• [Exercise description]
Your task is to write out only the lines running from the line with "What are the pixel coordinates of point F?" to the line with "What shape is directly inside the purple", both ends kept, with no images.

Geometric perception data

--- START ---

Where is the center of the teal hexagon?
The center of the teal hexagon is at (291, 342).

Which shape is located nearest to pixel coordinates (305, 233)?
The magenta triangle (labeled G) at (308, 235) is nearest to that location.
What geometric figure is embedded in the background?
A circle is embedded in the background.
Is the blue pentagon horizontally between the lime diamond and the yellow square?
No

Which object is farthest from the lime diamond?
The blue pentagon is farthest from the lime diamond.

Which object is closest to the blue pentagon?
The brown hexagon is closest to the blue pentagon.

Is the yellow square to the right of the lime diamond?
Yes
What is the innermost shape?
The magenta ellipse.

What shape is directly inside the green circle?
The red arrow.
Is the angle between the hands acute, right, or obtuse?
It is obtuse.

--- END ---
--- START ---

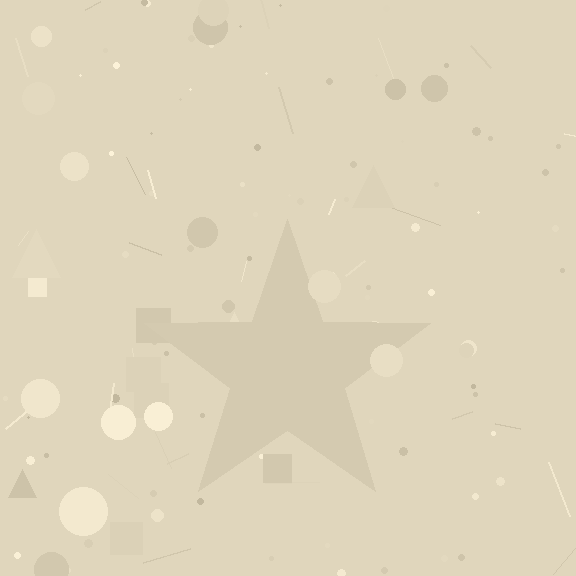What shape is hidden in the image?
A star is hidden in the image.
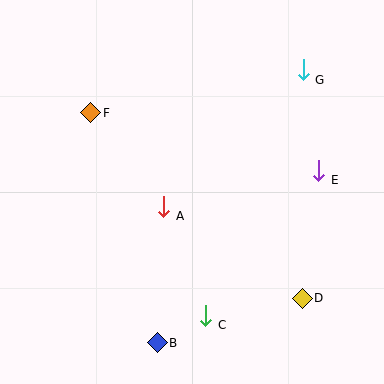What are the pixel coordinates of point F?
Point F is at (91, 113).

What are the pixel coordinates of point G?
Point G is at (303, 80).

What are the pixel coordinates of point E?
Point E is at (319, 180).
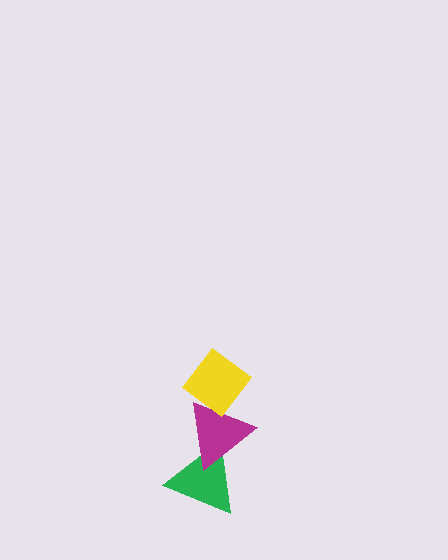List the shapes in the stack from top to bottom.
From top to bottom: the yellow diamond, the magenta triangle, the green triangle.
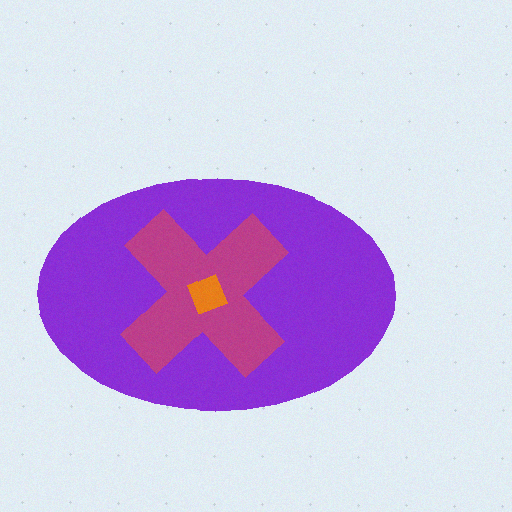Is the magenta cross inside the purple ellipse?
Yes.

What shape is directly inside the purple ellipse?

--- END ---
--- START ---

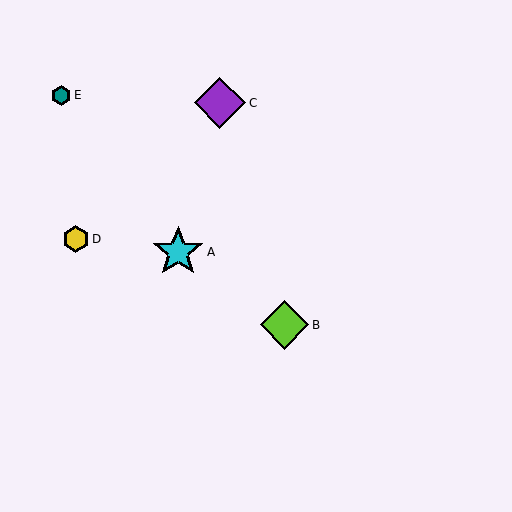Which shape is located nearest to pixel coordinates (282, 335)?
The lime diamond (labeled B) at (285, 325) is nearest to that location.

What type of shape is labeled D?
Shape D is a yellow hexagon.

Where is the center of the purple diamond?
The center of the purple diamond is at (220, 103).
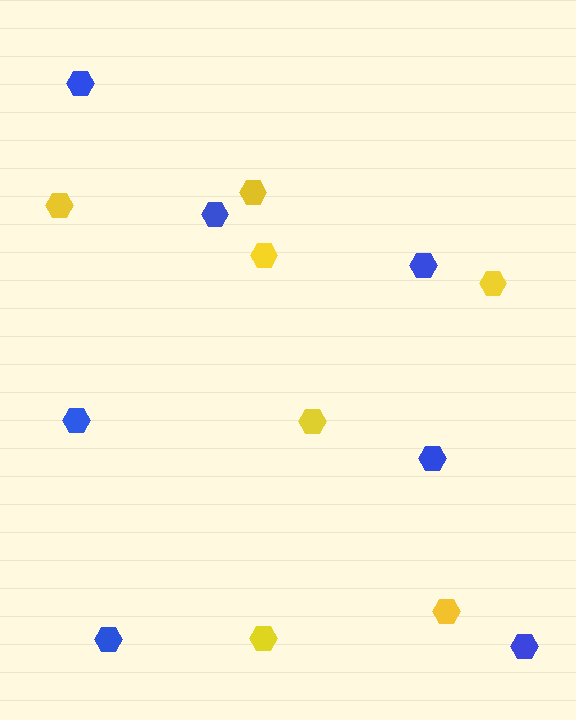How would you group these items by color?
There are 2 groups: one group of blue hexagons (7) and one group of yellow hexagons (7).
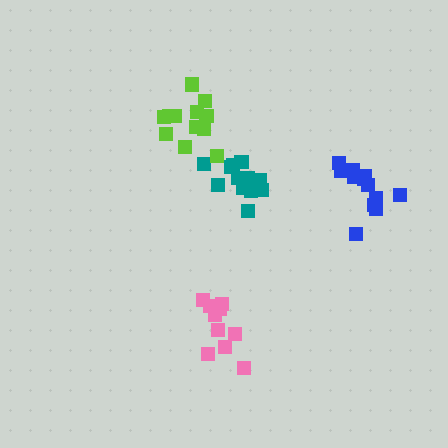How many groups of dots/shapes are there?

--- END ---

• [Final result]
What are the pixel coordinates of point F?
Point F is at (91, 113).

What are the pixel coordinates of point G?
Point G is at (303, 80).

What are the pixel coordinates of point E?
Point E is at (319, 180).
List the shapes in the stack from top to bottom.
From top to bottom: the yellow diamond, the magenta triangle, the green triangle.
Is the magenta cross inside the purple ellipse?
Yes.

What shape is directly inside the purple ellipse?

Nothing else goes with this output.